Records contained in a dataset
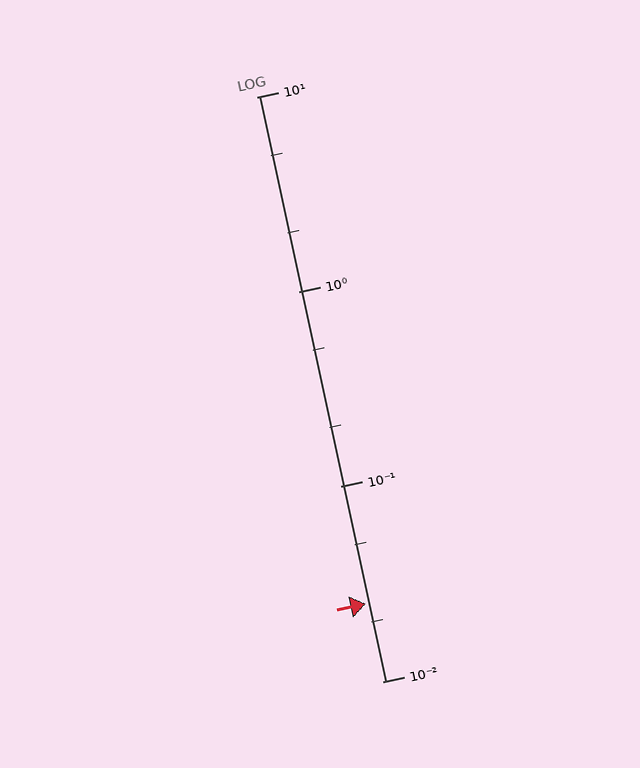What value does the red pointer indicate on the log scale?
The pointer indicates approximately 0.025.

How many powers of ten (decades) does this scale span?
The scale spans 3 decades, from 0.01 to 10.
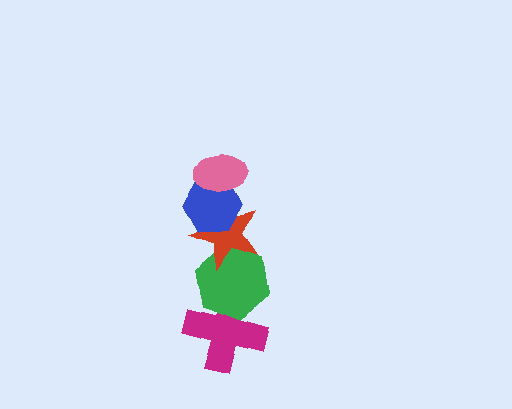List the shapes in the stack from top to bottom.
From top to bottom: the pink ellipse, the blue hexagon, the red star, the green hexagon, the magenta cross.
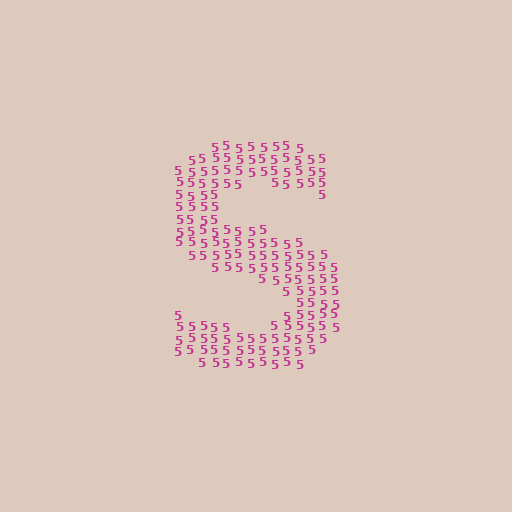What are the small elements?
The small elements are digit 5's.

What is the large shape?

## Written task
Copy all of the entries verbatim, leaving out any pictures they contain.

## The response
What value does the red pointer indicate on the log scale?
The pointer indicates approximately 0.025.

How many powers of ten (decades) does this scale span?
The scale spans 3 decades, from 0.01 to 10.
List the shapes in the stack from top to bottom.
From top to bottom: the pink ellipse, the blue hexagon, the red star, the green hexagon, the magenta cross.
What are the small elements?
The small elements are digit 5's.

What is the large shape?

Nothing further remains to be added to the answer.